§ **Task details**
Copy each line exactly.

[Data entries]
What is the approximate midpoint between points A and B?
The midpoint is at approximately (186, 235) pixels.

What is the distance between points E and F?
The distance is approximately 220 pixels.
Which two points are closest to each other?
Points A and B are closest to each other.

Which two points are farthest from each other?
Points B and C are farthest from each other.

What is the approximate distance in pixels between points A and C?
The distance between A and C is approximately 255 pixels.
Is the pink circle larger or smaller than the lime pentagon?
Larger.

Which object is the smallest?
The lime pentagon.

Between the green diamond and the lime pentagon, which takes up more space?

§ **Task output**
What is the approximate midpoint between points A and B?
The midpoint is at approximately (186, 235) pixels.

What is the distance between points E and F?
The distance is approximately 220 pixels.
Which two points are closest to each other?
Points A and B are closest to each other.

Which two points are farthest from each other?
Points B and C are farthest from each other.

What is the approximate distance in pixels between points A and C?
The distance between A and C is approximately 255 pixels.
Is the pink circle larger or smaller than the lime pentagon?
Larger.

Which object is the smallest?
The lime pentagon.

Between the green diamond and the lime pentagon, which takes up more space?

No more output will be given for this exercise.